(Dataset excerpt):
---*---

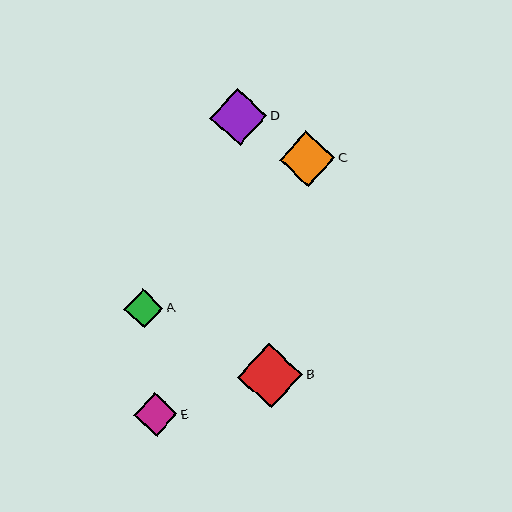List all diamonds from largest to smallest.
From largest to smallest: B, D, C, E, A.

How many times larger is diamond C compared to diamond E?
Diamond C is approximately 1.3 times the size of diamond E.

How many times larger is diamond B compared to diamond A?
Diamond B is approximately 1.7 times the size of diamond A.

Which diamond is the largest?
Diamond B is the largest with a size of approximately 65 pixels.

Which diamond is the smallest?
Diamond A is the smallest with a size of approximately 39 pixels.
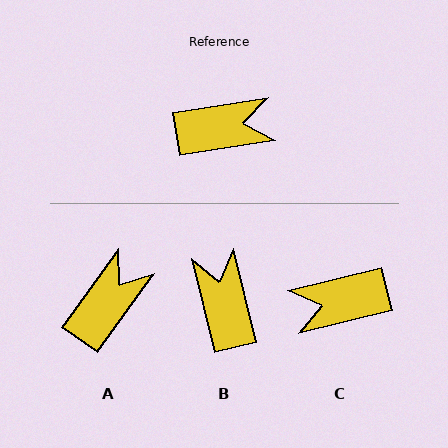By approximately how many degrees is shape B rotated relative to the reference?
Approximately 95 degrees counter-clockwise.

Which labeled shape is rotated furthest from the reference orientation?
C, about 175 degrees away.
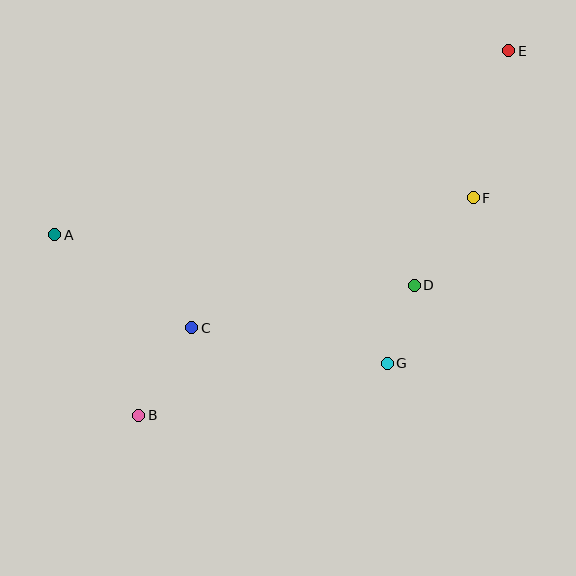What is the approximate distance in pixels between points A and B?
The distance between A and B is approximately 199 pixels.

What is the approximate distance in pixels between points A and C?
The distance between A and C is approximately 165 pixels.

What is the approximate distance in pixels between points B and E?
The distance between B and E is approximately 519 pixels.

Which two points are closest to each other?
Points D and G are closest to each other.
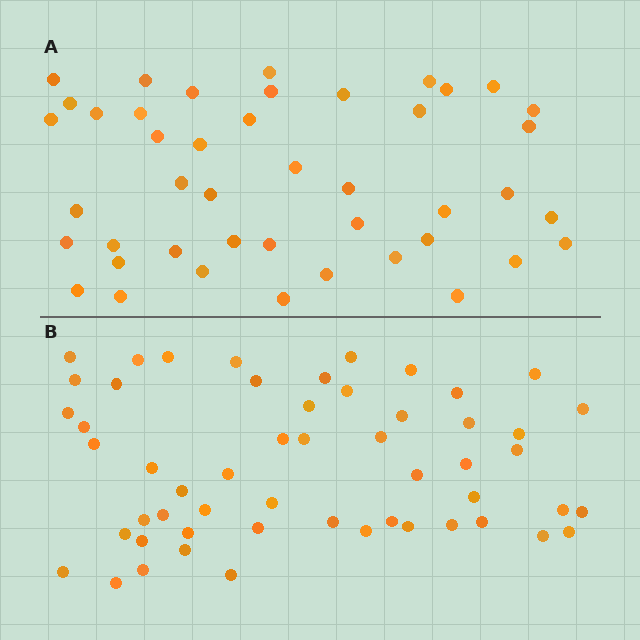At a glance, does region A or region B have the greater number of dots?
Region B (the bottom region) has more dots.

---*---

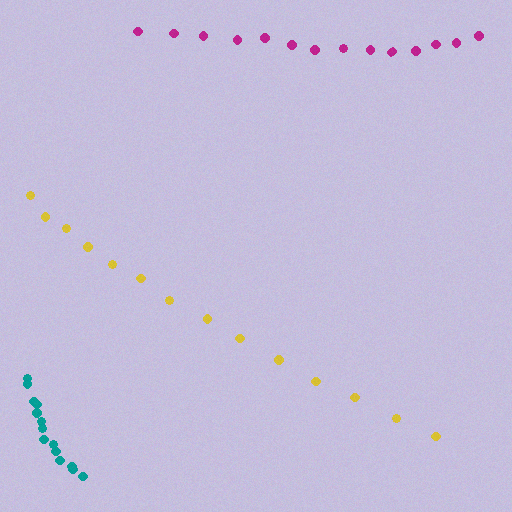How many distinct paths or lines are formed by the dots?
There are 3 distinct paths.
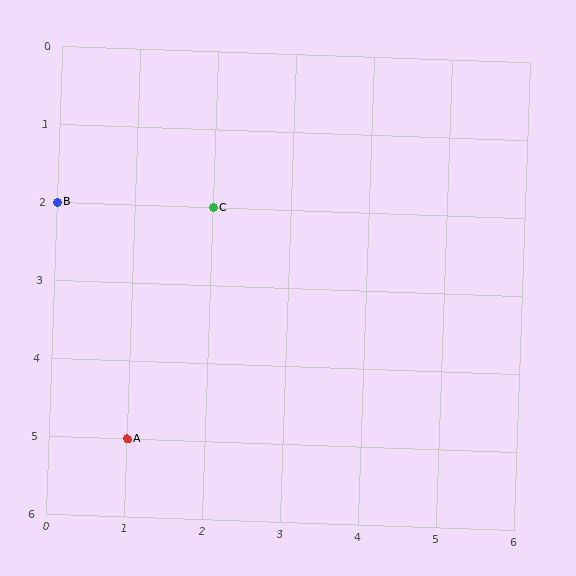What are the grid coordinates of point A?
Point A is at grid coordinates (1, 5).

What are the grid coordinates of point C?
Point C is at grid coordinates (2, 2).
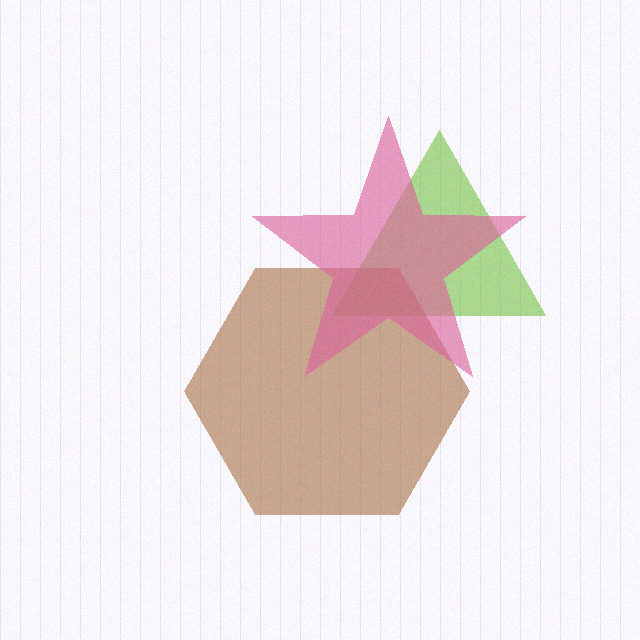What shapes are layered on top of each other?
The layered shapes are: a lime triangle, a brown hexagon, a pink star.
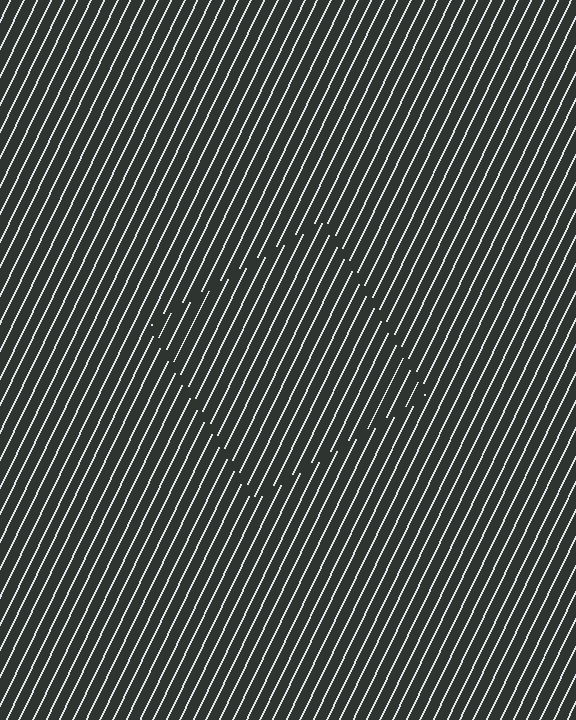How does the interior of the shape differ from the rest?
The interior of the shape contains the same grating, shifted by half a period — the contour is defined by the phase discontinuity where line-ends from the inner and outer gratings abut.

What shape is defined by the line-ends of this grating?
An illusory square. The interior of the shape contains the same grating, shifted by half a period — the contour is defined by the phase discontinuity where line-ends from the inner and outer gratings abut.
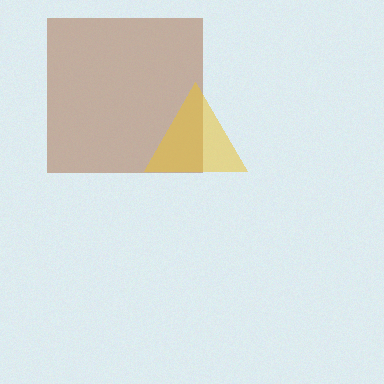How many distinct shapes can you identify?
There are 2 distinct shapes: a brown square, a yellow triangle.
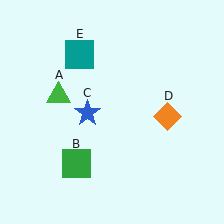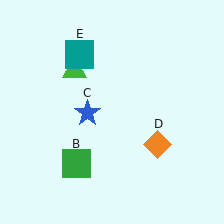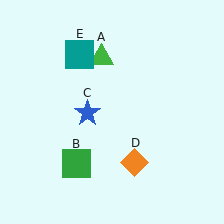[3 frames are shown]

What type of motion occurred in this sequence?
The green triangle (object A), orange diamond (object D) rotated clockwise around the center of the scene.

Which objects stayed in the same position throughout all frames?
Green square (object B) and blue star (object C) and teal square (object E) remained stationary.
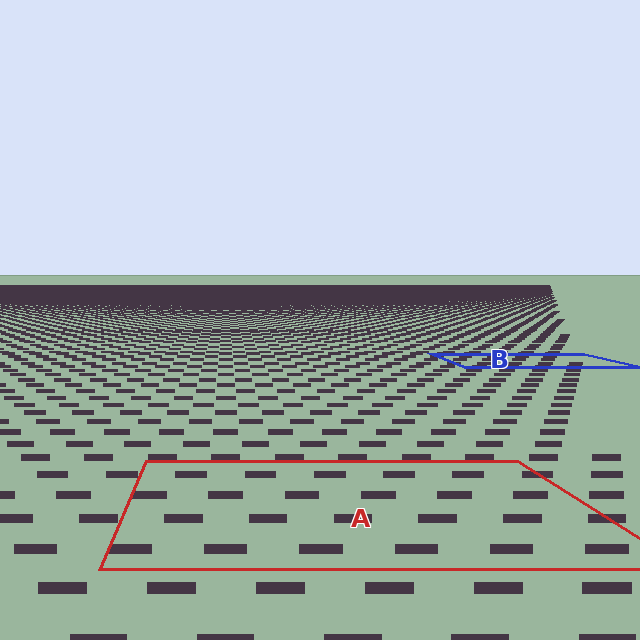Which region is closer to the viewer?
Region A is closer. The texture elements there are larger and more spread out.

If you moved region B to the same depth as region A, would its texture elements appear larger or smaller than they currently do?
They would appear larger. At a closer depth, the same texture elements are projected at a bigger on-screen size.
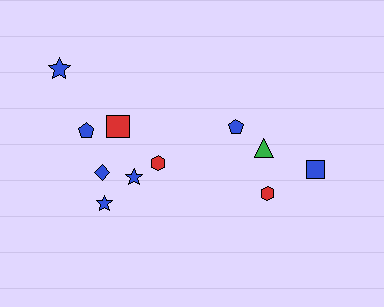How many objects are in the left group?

---*---

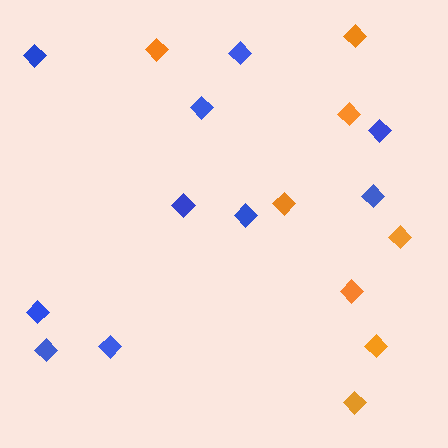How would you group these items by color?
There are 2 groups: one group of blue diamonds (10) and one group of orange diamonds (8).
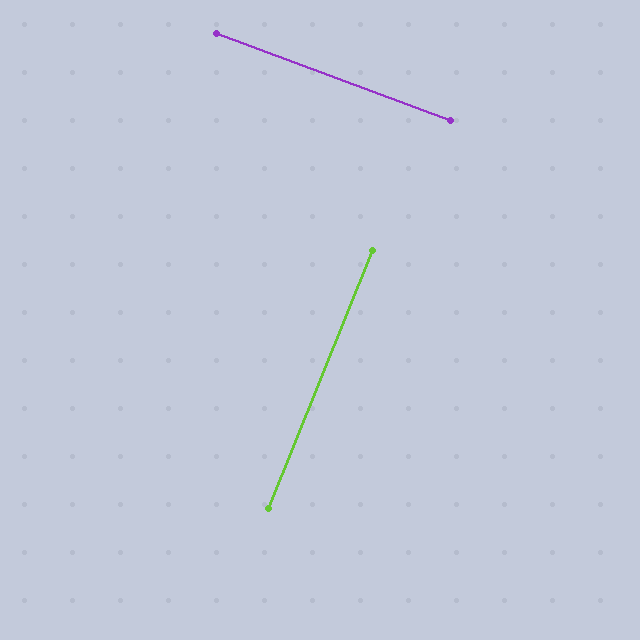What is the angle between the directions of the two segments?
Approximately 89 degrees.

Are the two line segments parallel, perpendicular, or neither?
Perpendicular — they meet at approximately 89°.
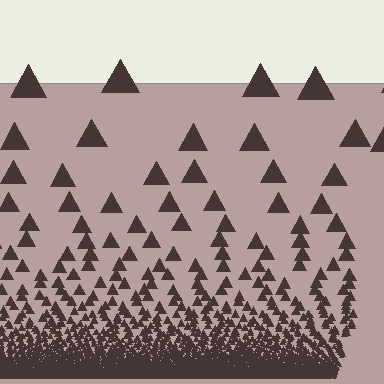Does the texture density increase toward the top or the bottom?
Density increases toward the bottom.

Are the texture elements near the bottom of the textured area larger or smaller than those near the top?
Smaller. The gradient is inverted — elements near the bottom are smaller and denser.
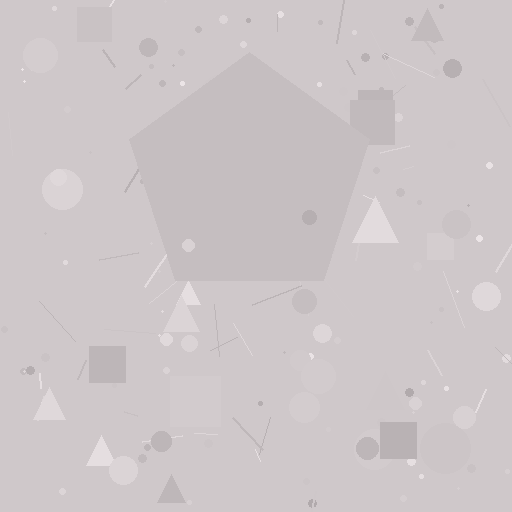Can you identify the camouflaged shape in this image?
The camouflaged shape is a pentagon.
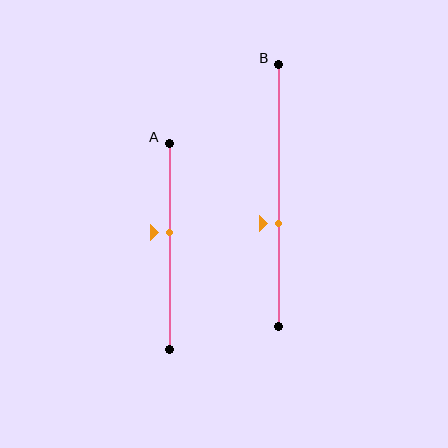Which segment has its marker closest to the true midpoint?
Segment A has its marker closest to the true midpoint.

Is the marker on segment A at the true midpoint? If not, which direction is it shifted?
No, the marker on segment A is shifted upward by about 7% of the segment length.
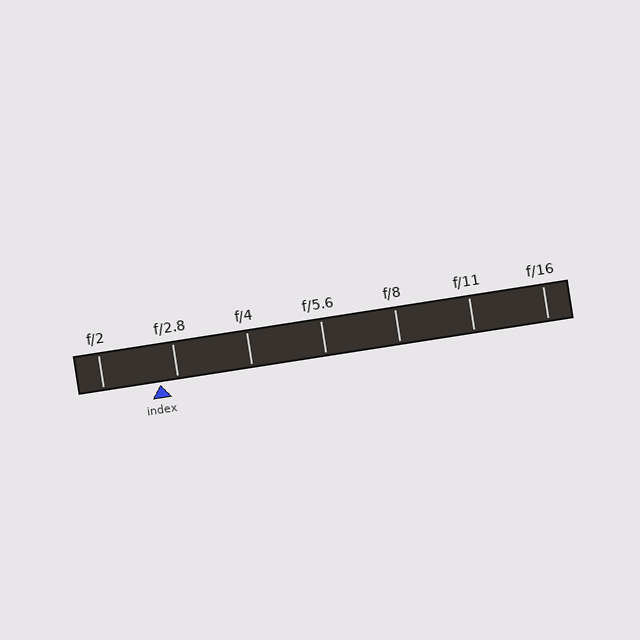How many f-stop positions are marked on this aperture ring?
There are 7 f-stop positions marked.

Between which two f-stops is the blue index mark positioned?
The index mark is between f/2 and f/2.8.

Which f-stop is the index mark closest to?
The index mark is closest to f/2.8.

---*---

(Task requirements):
Reproduce the data above exactly, but only from the line containing "What shapes are layered on top of each other?" through the line containing "[3 frames are shown]"; skip the pictures.

(Exercise result):
What shapes are layered on top of each other?
The layered shapes are: a lime triangle, a brown hexagon, a pink star.
How does the interior of the shape differ from the rest?
The interior of the shape contains the same grating, shifted by half a period — the contour is defined by the phase discontinuity where line-ends from the inner and outer gratings abut.

What shape is defined by the line-ends of this grating?
An illusory square. The interior of the shape contains the same grating, shifted by half a period — the contour is defined by the phase discontinuity where line-ends from the inner and outer gratings abut.
How many distinct shapes can you identify?
There are 2 distinct shapes: a brown square, a yellow triangle.
[3 frames are shown]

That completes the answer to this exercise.